• Geometry dataset question entries:
((

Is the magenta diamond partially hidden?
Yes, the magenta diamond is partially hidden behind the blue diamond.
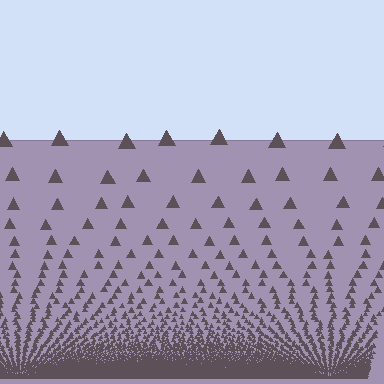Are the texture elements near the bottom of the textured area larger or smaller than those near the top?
Smaller. The gradient is inverted — elements near the bottom are smaller and denser.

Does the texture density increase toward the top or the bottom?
Density increases toward the bottom.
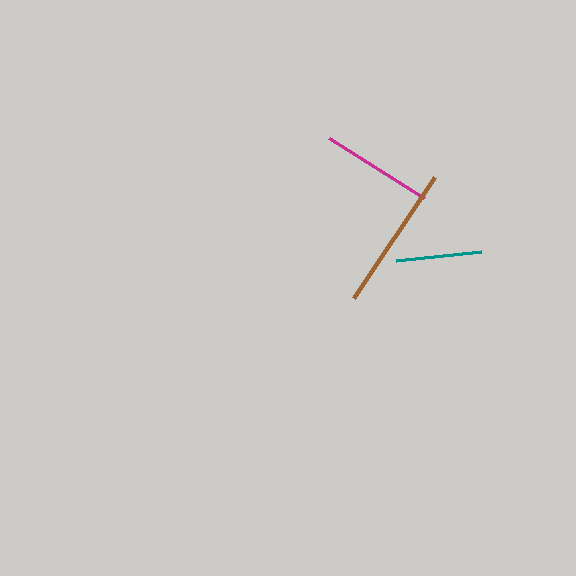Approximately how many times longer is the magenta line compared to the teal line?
The magenta line is approximately 1.3 times the length of the teal line.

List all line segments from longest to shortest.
From longest to shortest: brown, magenta, teal.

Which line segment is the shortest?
The teal line is the shortest at approximately 86 pixels.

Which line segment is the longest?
The brown line is the longest at approximately 146 pixels.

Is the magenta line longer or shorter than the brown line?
The brown line is longer than the magenta line.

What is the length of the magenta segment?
The magenta segment is approximately 113 pixels long.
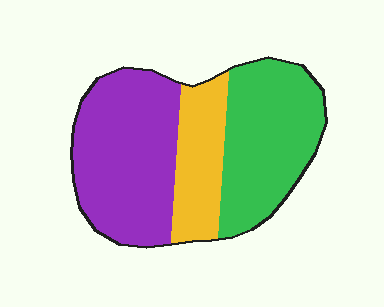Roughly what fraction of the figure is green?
Green covers about 35% of the figure.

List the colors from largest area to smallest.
From largest to smallest: purple, green, yellow.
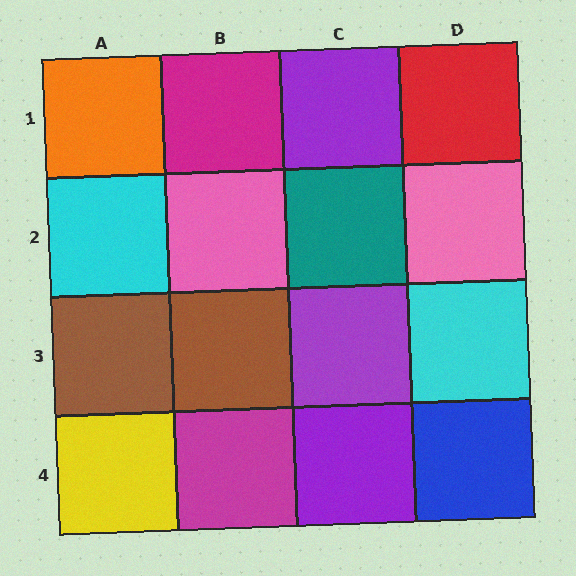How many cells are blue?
1 cell is blue.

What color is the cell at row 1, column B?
Magenta.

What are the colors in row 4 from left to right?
Yellow, magenta, purple, blue.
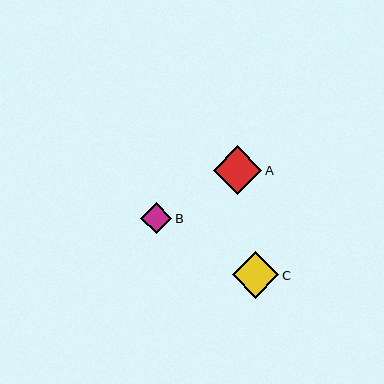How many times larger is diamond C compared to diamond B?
Diamond C is approximately 1.5 times the size of diamond B.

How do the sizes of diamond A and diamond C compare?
Diamond A and diamond C are approximately the same size.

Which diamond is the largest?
Diamond A is the largest with a size of approximately 49 pixels.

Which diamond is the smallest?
Diamond B is the smallest with a size of approximately 31 pixels.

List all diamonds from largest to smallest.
From largest to smallest: A, C, B.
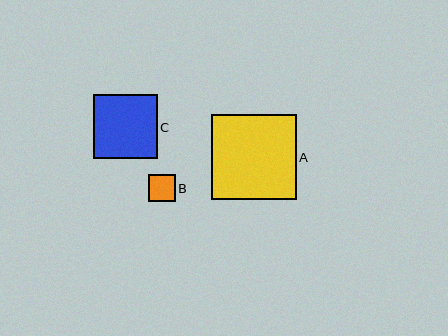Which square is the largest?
Square A is the largest with a size of approximately 85 pixels.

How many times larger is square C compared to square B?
Square C is approximately 2.4 times the size of square B.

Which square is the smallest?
Square B is the smallest with a size of approximately 27 pixels.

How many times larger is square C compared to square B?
Square C is approximately 2.4 times the size of square B.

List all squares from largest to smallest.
From largest to smallest: A, C, B.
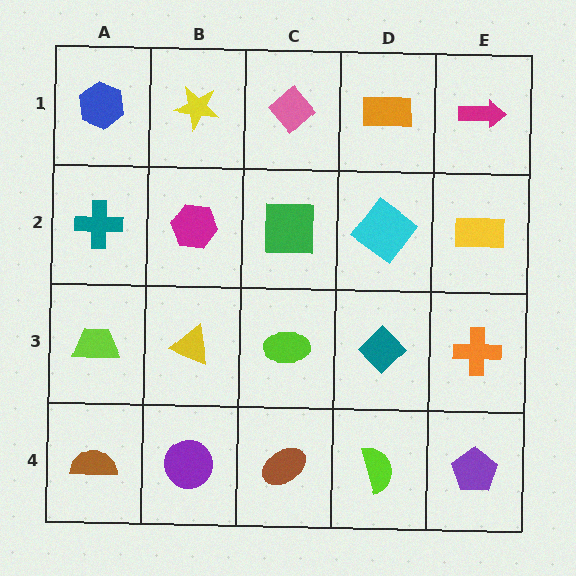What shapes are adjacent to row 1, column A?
A teal cross (row 2, column A), a yellow star (row 1, column B).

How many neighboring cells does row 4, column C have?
3.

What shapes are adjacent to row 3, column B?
A magenta hexagon (row 2, column B), a purple circle (row 4, column B), a lime trapezoid (row 3, column A), a lime ellipse (row 3, column C).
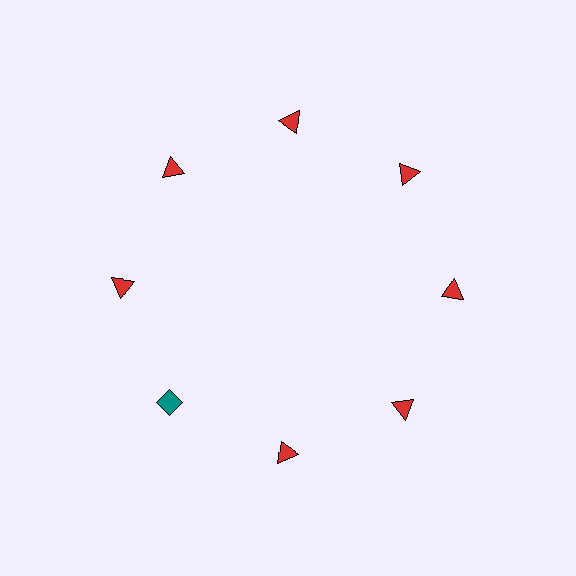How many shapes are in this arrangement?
There are 8 shapes arranged in a ring pattern.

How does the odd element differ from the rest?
It differs in both color (teal instead of red) and shape (diamond instead of triangle).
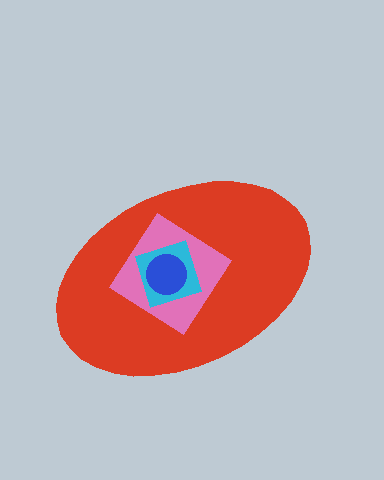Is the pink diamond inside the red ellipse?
Yes.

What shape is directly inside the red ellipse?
The pink diamond.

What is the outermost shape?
The red ellipse.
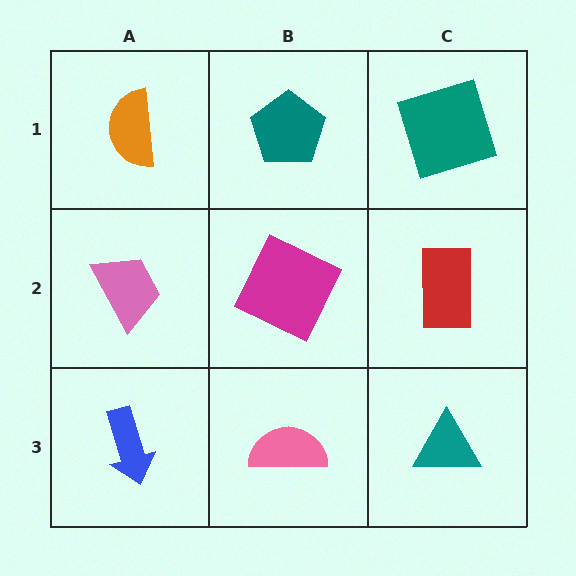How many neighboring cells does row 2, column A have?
3.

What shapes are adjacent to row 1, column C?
A red rectangle (row 2, column C), a teal pentagon (row 1, column B).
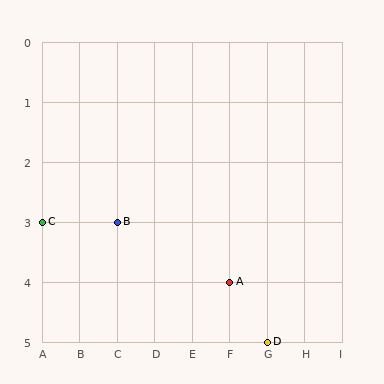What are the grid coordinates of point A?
Point A is at grid coordinates (F, 4).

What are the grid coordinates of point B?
Point B is at grid coordinates (C, 3).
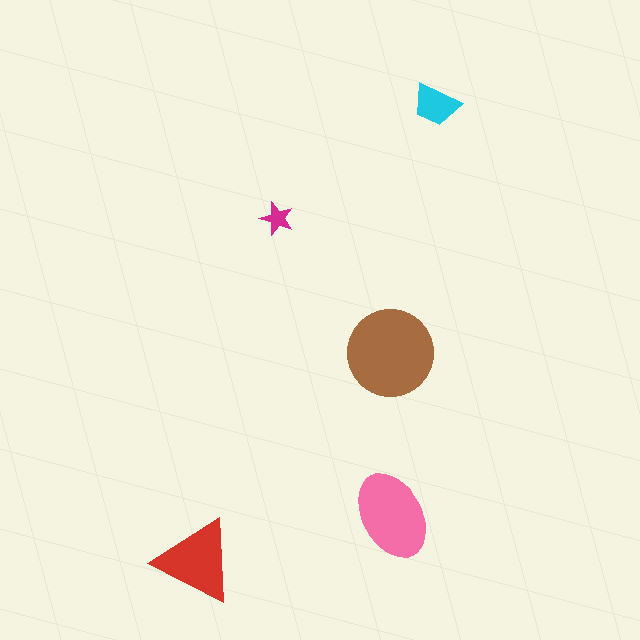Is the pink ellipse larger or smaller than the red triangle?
Larger.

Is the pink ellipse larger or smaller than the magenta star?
Larger.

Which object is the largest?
The brown circle.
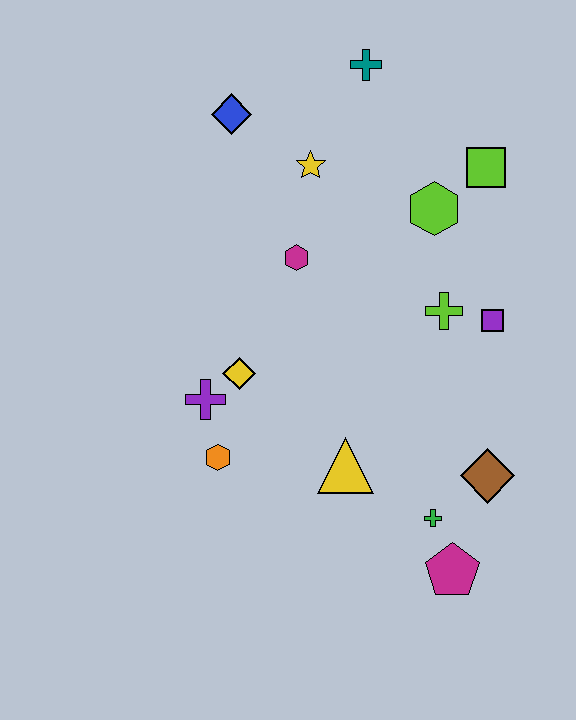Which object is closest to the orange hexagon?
The purple cross is closest to the orange hexagon.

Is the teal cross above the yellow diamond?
Yes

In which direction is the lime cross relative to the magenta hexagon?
The lime cross is to the right of the magenta hexagon.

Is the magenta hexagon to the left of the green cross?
Yes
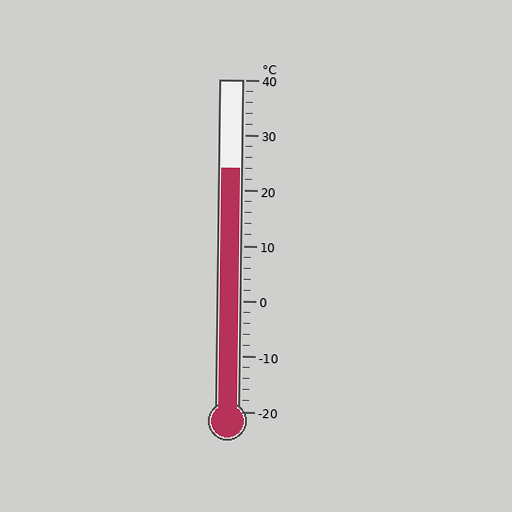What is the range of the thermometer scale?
The thermometer scale ranges from -20°C to 40°C.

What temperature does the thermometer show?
The thermometer shows approximately 24°C.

))

• Action item:
Word for word, give back each entry from above, but skip any picture.

• Result for this exercise:
Is the magenta diamond partially hidden?
Yes, the magenta diamond is partially hidden behind the blue diamond.
Are the texture elements near the bottom of the textured area larger or smaller than those near the top?
Smaller. The gradient is inverted — elements near the bottom are smaller and denser.

Does the texture density increase toward the top or the bottom?
Density increases toward the bottom.
Approximately how many times longer is the magenta line compared to the teal line?
The magenta line is approximately 1.3 times the length of the teal line.

List all line segments from longest to shortest.
From longest to shortest: brown, magenta, teal.

Which line segment is the shortest?
The teal line is the shortest at approximately 86 pixels.

Which line segment is the longest?
The brown line is the longest at approximately 146 pixels.

Is the magenta line longer or shorter than the brown line?
The brown line is longer than the magenta line.

What is the length of the magenta segment?
The magenta segment is approximately 113 pixels long.
Roughly what fraction of the figure is green?
Green covers about 35% of the figure.

List the colors from largest area to smallest.
From largest to smallest: purple, green, yellow.
How many cells are blue?
1 cell is blue.

What color is the cell at row 1, column B?
Magenta.

What are the colors in row 4 from left to right?
Yellow, magenta, purple, blue.
How many times larger is diamond C compared to diamond B?
Diamond C is approximately 1.5 times the size of diamond B.

How do the sizes of diamond A and diamond C compare?
Diamond A and diamond C are approximately the same size.

Which diamond is the largest?
Diamond A is the largest with a size of approximately 49 pixels.

Which diamond is the smallest?
Diamond B is the smallest with a size of approximately 31 pixels.

List all diamonds from largest to smallest.
From largest to smallest: A, C, B.
Which square is the largest?
Square A is the largest with a size of approximately 85 pixels.

How many times larger is square C compared to square B?
Square C is approximately 2.4 times the size of square B.

Which square is the smallest?
Square B is the smallest with a size of approximately 27 pixels.

How many times larger is square C compared to square B?
Square C is approximately 2.4 times the size of square B.

List all squares from largest to smallest.
From largest to smallest: A, C, B.
What shapes are adjacent to row 1, column A?
A teal cross (row 2, column A), a yellow star (row 1, column B).

How many neighboring cells does row 4, column C have?
3.

What shapes are adjacent to row 3, column B?
A magenta hexagon (row 2, column B), a purple circle (row 4, column B), a lime trapezoid (row 3, column A), a lime ellipse (row 3, column C).
How many shapes are in this arrangement?
There are 8 shapes arranged in a ring pattern.

How does the odd element differ from the rest?
It differs in both color (teal instead of red) and shape (diamond instead of triangle).
Is the pink diamond inside the red ellipse?
Yes.

What shape is directly inside the red ellipse?
The pink diamond.

What is the outermost shape?
The red ellipse.
How many neighboring cells does row 2, column A have?
3.

What shapes are adjacent to row 1, column C?
A red rectangle (row 2, column C), a teal pentagon (row 1, column B).
What are the grid coordinates of point A?
Point A is at grid coordinates (F, 4).

What are the grid coordinates of point B?
Point B is at grid coordinates (C, 3).
Is the pink ellipse larger or smaller than the red triangle?
Larger.

Is the pink ellipse larger or smaller than the magenta star?
Larger.

Which object is the largest?
The brown circle.
Which object is closest to the orange hexagon?
The purple cross is closest to the orange hexagon.

Is the teal cross above the yellow diamond?
Yes

In which direction is the lime cross relative to the magenta hexagon?
The lime cross is to the right of the magenta hexagon.

Is the magenta hexagon to the left of the green cross?
Yes
What is the range of the thermometer scale?
The thermometer scale ranges from -20°C to 40°C.

What temperature does the thermometer show?
The thermometer shows approximately 24°C.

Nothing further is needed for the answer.